ASSIGNMENT –
Output every line below as it stands, dropping only the images.

Dataset entries on geometric forms –
┌──
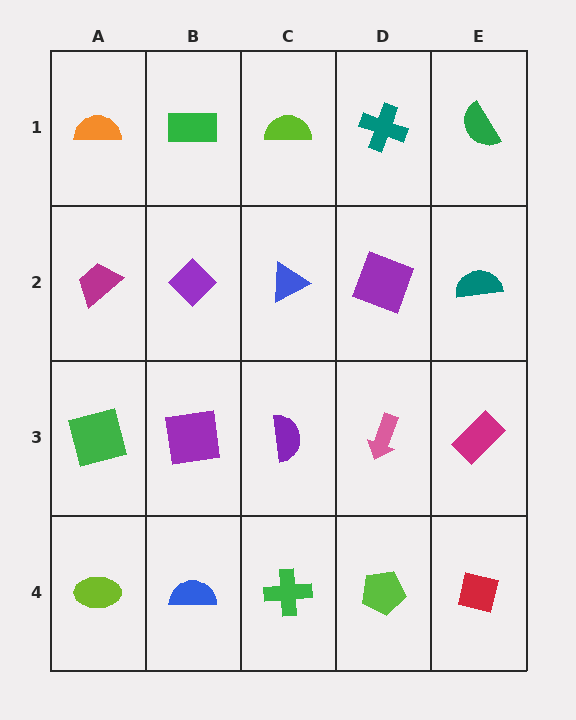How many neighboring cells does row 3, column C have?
4.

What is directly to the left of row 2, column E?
A purple square.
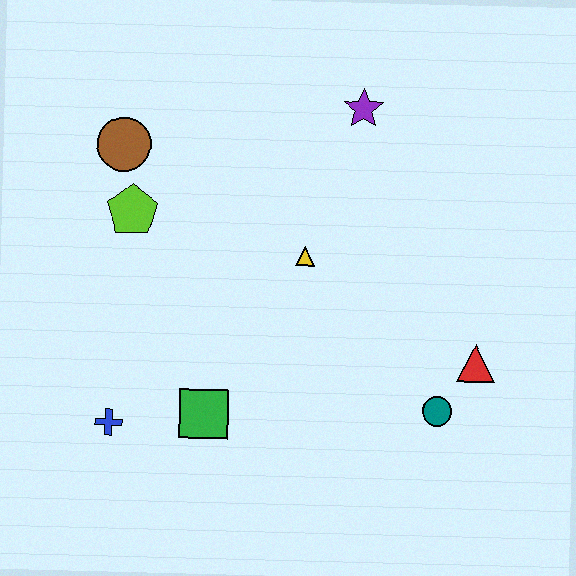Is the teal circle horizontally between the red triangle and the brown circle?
Yes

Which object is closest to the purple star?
The yellow triangle is closest to the purple star.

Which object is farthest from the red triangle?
The brown circle is farthest from the red triangle.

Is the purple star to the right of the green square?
Yes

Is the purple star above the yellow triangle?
Yes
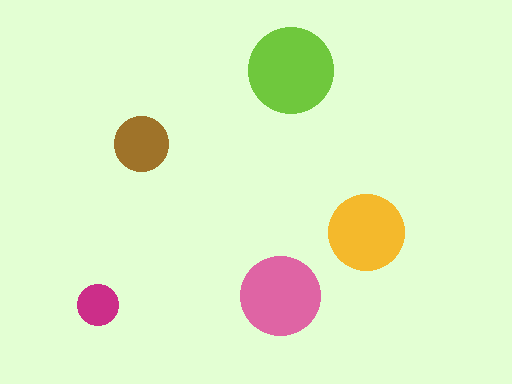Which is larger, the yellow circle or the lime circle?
The lime one.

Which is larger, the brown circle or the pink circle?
The pink one.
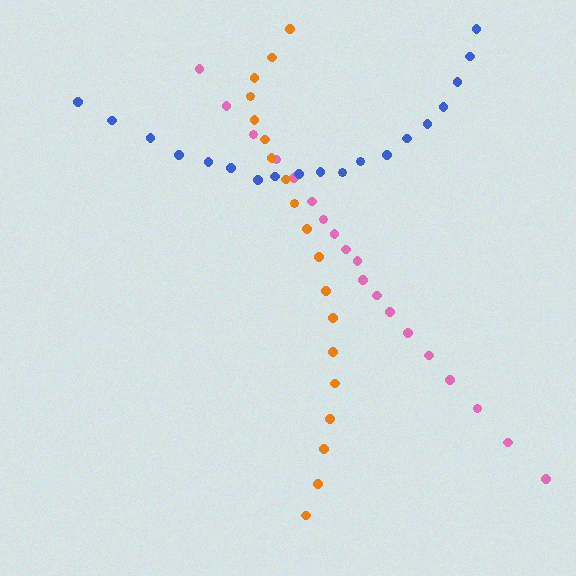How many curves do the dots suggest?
There are 3 distinct paths.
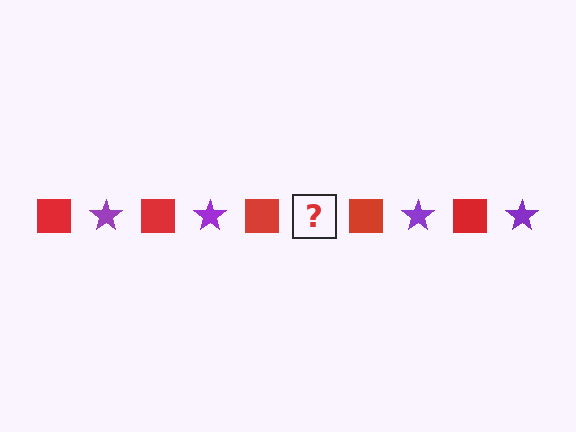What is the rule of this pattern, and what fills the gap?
The rule is that the pattern alternates between red square and purple star. The gap should be filled with a purple star.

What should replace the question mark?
The question mark should be replaced with a purple star.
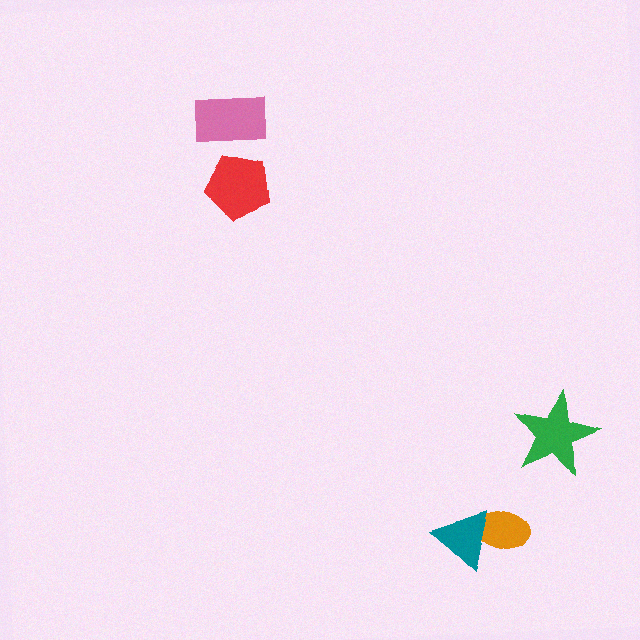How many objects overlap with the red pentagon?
0 objects overlap with the red pentagon.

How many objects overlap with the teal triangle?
1 object overlaps with the teal triangle.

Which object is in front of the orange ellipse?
The teal triangle is in front of the orange ellipse.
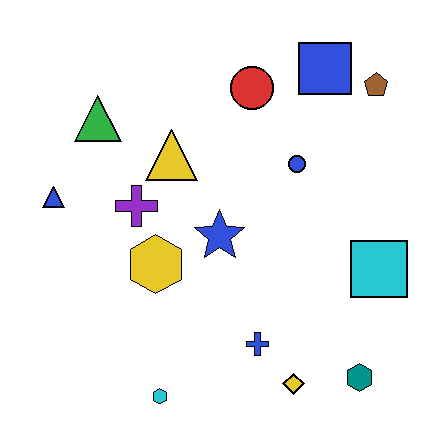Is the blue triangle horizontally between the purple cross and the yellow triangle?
No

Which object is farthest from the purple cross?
The teal hexagon is farthest from the purple cross.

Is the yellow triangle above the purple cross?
Yes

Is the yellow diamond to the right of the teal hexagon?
No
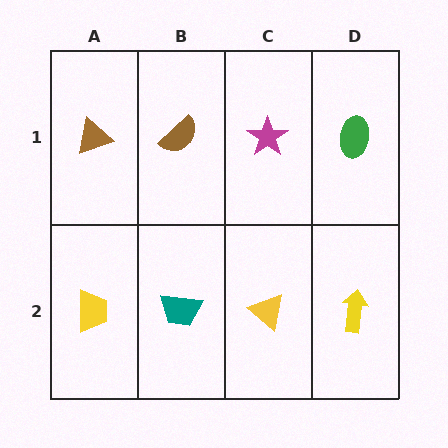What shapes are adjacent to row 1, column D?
A yellow arrow (row 2, column D), a magenta star (row 1, column C).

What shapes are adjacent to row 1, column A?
A yellow trapezoid (row 2, column A), a brown semicircle (row 1, column B).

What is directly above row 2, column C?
A magenta star.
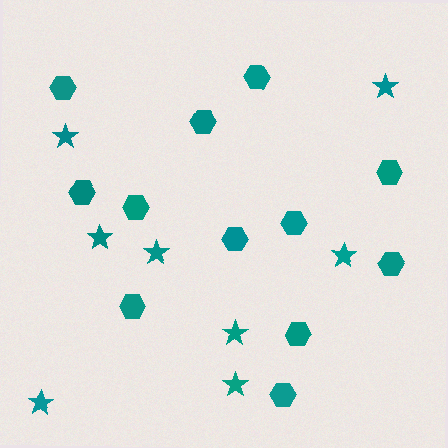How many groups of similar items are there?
There are 2 groups: one group of hexagons (12) and one group of stars (8).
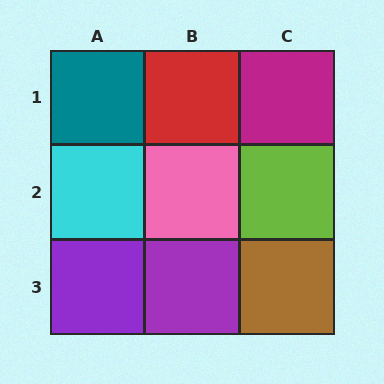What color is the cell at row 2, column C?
Lime.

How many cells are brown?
1 cell is brown.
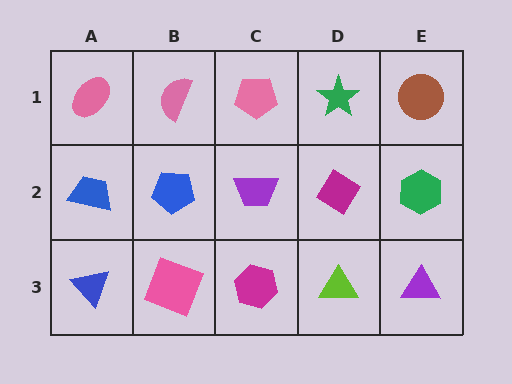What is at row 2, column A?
A blue trapezoid.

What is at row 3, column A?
A blue triangle.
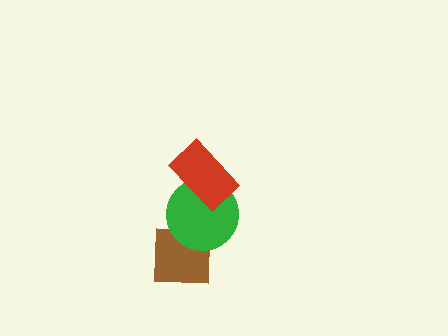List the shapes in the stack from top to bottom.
From top to bottom: the red rectangle, the green circle, the brown square.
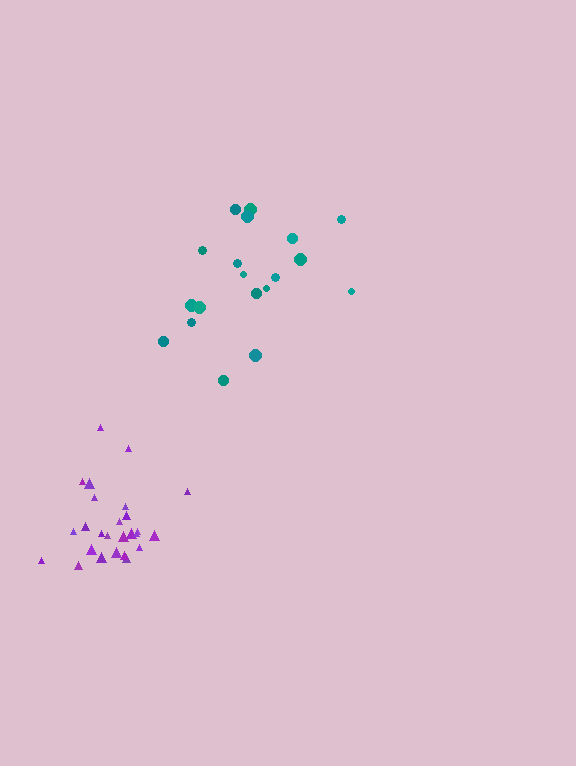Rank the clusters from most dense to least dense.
purple, teal.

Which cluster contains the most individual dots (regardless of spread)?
Purple (26).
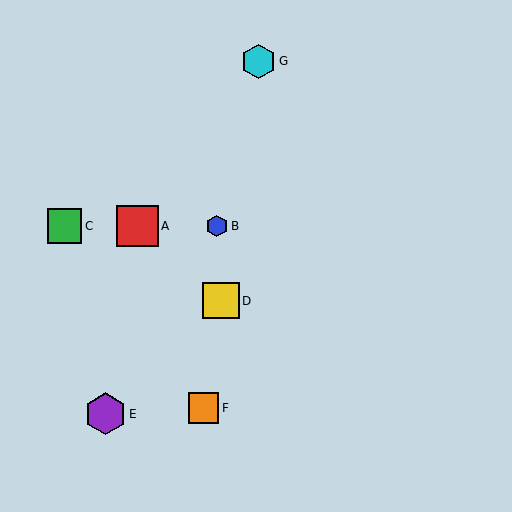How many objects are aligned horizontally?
3 objects (A, B, C) are aligned horizontally.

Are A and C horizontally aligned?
Yes, both are at y≈226.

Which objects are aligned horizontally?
Objects A, B, C are aligned horizontally.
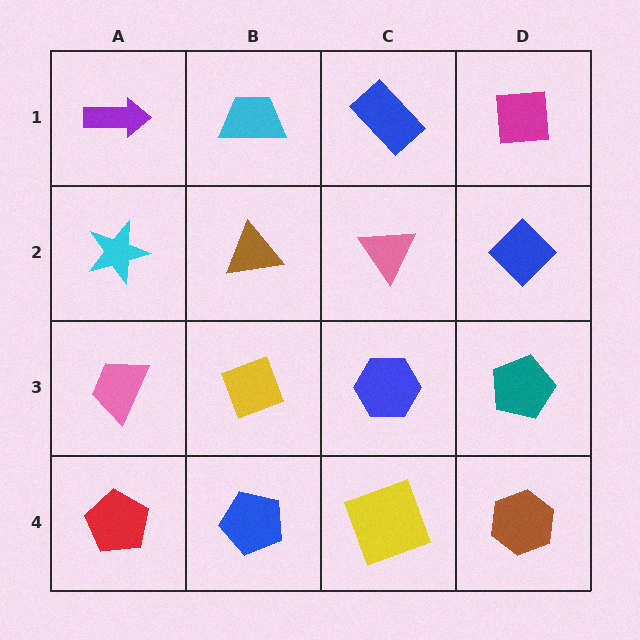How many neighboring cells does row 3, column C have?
4.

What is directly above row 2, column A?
A purple arrow.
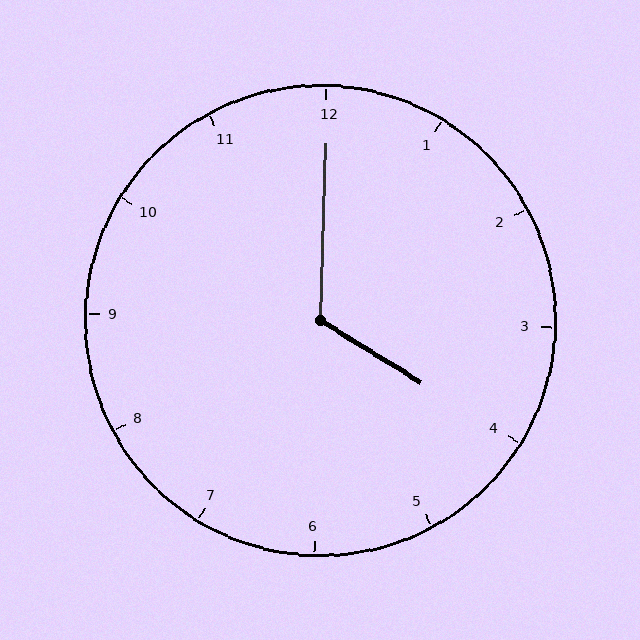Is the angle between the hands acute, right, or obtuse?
It is obtuse.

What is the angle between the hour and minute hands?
Approximately 120 degrees.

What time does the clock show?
4:00.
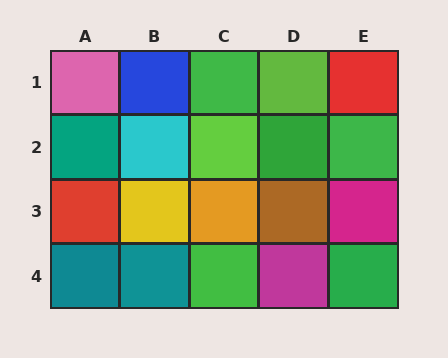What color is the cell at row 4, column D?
Magenta.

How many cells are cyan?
1 cell is cyan.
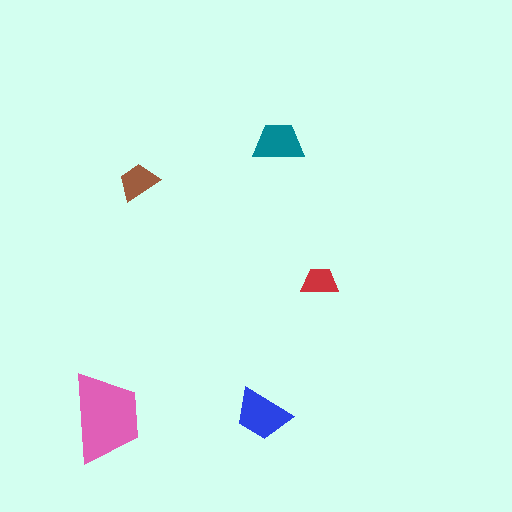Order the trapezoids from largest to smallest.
the pink one, the blue one, the teal one, the brown one, the red one.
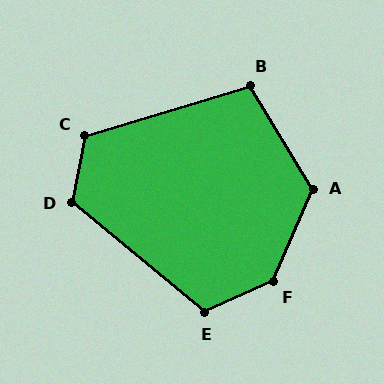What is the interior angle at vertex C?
Approximately 118 degrees (obtuse).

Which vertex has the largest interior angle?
F, at approximately 137 degrees.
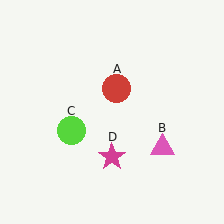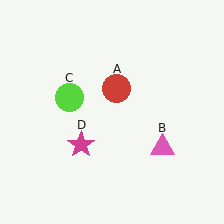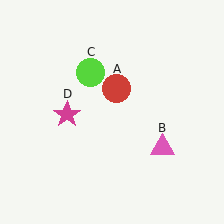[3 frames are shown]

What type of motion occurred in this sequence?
The lime circle (object C), magenta star (object D) rotated clockwise around the center of the scene.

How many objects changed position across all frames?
2 objects changed position: lime circle (object C), magenta star (object D).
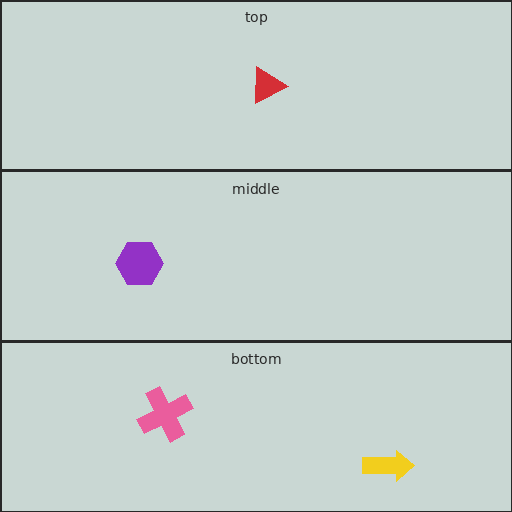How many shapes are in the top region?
1.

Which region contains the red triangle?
The top region.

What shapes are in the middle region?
The purple hexagon.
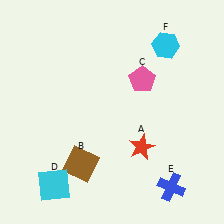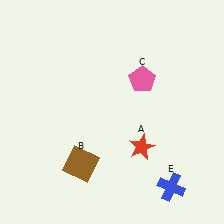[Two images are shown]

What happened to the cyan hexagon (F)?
The cyan hexagon (F) was removed in Image 2. It was in the top-right area of Image 1.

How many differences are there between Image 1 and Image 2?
There are 2 differences between the two images.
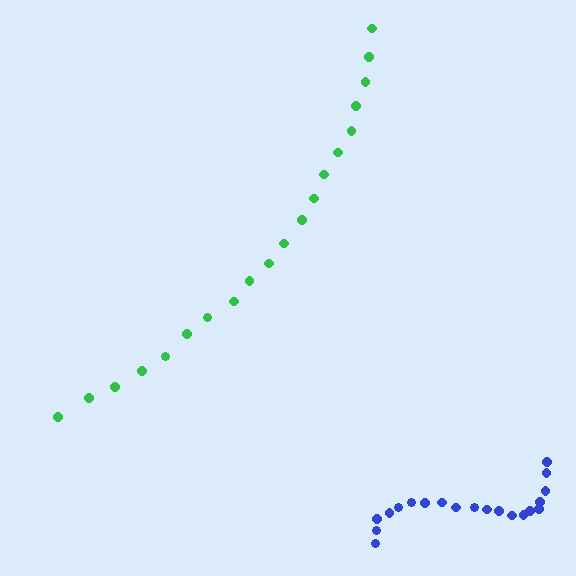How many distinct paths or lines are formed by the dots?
There are 2 distinct paths.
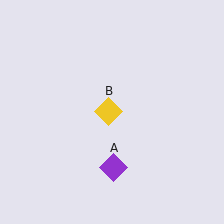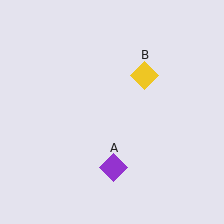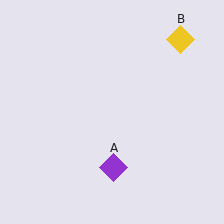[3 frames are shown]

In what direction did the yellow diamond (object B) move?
The yellow diamond (object B) moved up and to the right.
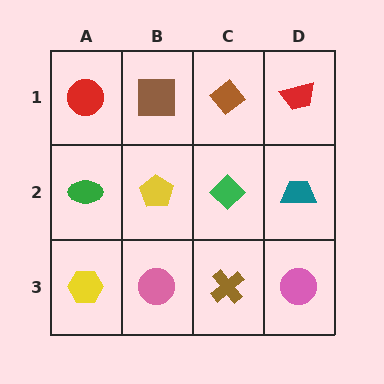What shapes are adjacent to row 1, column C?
A green diamond (row 2, column C), a brown square (row 1, column B), a red trapezoid (row 1, column D).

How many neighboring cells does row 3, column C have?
3.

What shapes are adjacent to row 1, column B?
A yellow pentagon (row 2, column B), a red circle (row 1, column A), a brown diamond (row 1, column C).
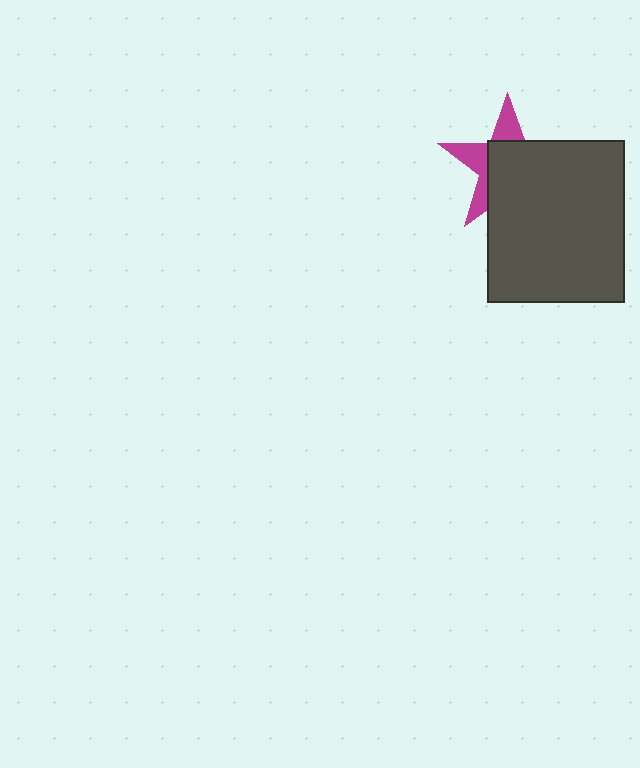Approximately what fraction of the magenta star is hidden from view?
Roughly 63% of the magenta star is hidden behind the dark gray rectangle.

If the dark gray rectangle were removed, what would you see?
You would see the complete magenta star.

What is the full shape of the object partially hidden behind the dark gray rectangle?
The partially hidden object is a magenta star.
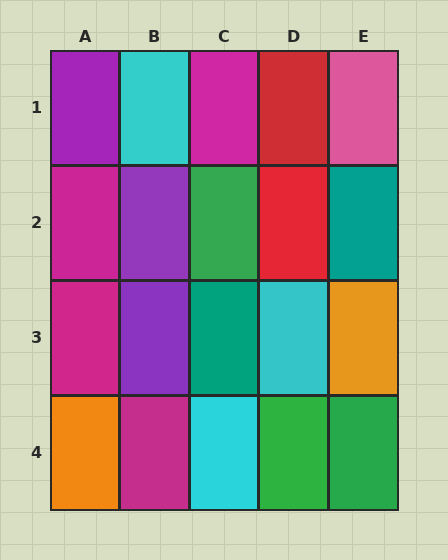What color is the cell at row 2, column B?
Purple.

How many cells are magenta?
4 cells are magenta.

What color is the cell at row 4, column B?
Magenta.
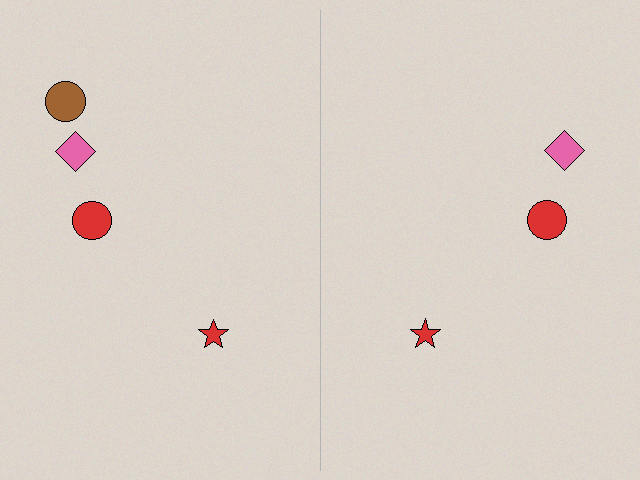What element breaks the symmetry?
A brown circle is missing from the right side.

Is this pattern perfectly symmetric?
No, the pattern is not perfectly symmetric. A brown circle is missing from the right side.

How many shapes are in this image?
There are 7 shapes in this image.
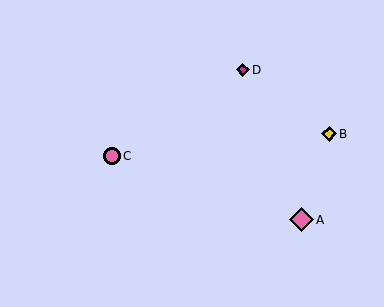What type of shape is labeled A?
Shape A is a pink diamond.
└──
ANSWER SPACE –
How many neighboring cells does row 3, column C have?
4.

What is directly to the left of row 2, column E?
A purple square.
Is the teal circle horizontally between the red triangle and the brown circle?
Yes

Which object is closest to the purple star?
The yellow triangle is closest to the purple star.

Which object is farthest from the red triangle?
The brown circle is farthest from the red triangle.

Is the purple star to the right of the green square?
Yes

Is the purple star above the yellow triangle?
Yes
Which is larger, the yellow circle or the lime circle?
The lime one.

Which is larger, the brown circle or the pink circle?
The pink one.
How many curves do the dots suggest?
There are 3 distinct paths.
What is the rule of this pattern, and what fills the gap?
The rule is that the pattern alternates between red square and purple star. The gap should be filled with a purple star.

What should replace the question mark?
The question mark should be replaced with a purple star.
How many objects overlap with the red pentagon?
0 objects overlap with the red pentagon.

How many objects overlap with the teal triangle?
1 object overlaps with the teal triangle.

Which object is in front of the orange ellipse?
The teal triangle is in front of the orange ellipse.
Is the blue triangle horizontally between the purple cross and the yellow triangle?
No

Which object is farthest from the purple cross?
The teal hexagon is farthest from the purple cross.

Is the yellow triangle above the purple cross?
Yes

Is the yellow diamond to the right of the teal hexagon?
No
What shapes are adjacent to row 1, column D?
A yellow arrow (row 2, column D), a magenta star (row 1, column C).

What shapes are adjacent to row 1, column A?
A yellow trapezoid (row 2, column A), a brown semicircle (row 1, column B).

What is directly above row 2, column C?
A magenta star.
How many groups of similar items are there?
There are 2 groups: one group of hexagons (12) and one group of stars (8).
What color is the cell at row 2, column C?
Lime.

How many cells are brown?
1 cell is brown.
What is at row 2, column A?
A blue trapezoid.

What is at row 3, column A?
A blue triangle.
List the shapes in the stack from top to bottom.
From top to bottom: the red rectangle, the green circle, the brown square.
Rank the clusters from most dense to least dense.
purple, teal.

Which cluster contains the most individual dots (regardless of spread)?
Purple (26).
How many objects are aligned horizontally?
3 objects (A, B, C) are aligned horizontally.

Are A and C horizontally aligned?
Yes, both are at y≈226.

Which objects are aligned horizontally?
Objects A, B, C are aligned horizontally.
How many neighboring cells does row 3, column C have?
4.

What is directly above row 2, column A?
A purple arrow.
Is the angle between the hands acute, right, or obtuse?
It is obtuse.

What is the angle between the hour and minute hands?
Approximately 120 degrees.

What time does the clock show?
4:00.
What color is the cell at row 4, column D?
Magenta.

How many cells are cyan?
1 cell is cyan.
Order the trapezoids from largest to smallest.
the pink one, the blue one, the teal one, the brown one, the red one.
What is the interior angle at vertex C?
Approximately 118 degrees (obtuse).

Which vertex has the largest interior angle?
F, at approximately 137 degrees.
[3 frames are shown]

What type of motion occurred in this sequence?
The lime circle (object C), magenta star (object D) rotated clockwise around the center of the scene.

How many objects changed position across all frames?
2 objects changed position: lime circle (object C), magenta star (object D).
How many shapes are in the top region?
1.

Which region contains the red triangle?
The top region.

What shapes are in the middle region?
The purple hexagon.
[Two images are shown]

What happened to the cyan hexagon (F)?
The cyan hexagon (F) was removed in Image 2. It was in the top-right area of Image 1.

How many differences are there between Image 1 and Image 2?
There are 2 differences between the two images.
How many distinct paths or lines are formed by the dots?
There are 2 distinct paths.
[3 frames are shown]

In what direction did the yellow diamond (object B) move?
The yellow diamond (object B) moved up and to the right.
What shapes are adjacent to row 1, column C?
A green diamond (row 2, column C), a brown square (row 1, column B), a red trapezoid (row 1, column D).

How many neighboring cells does row 3, column C have?
3.

What shapes are adjacent to row 1, column B?
A yellow pentagon (row 2, column B), a red circle (row 1, column A), a brown diamond (row 1, column C).
Approximately what fraction of the magenta star is hidden from view?
Roughly 63% of the magenta star is hidden behind the dark gray rectangle.

If the dark gray rectangle were removed, what would you see?
You would see the complete magenta star.

What is the full shape of the object partially hidden behind the dark gray rectangle?
The partially hidden object is a magenta star.
What color is the cell at row 2, column B?
Purple.

How many cells are magenta?
4 cells are magenta.

What color is the cell at row 4, column B?
Magenta.
What element breaks the symmetry?
A brown circle is missing from the right side.

Is this pattern perfectly symmetric?
No, the pattern is not perfectly symmetric. A brown circle is missing from the right side.

How many shapes are in this image?
There are 7 shapes in this image.
What type of shape is labeled A?
Shape A is a pink diamond.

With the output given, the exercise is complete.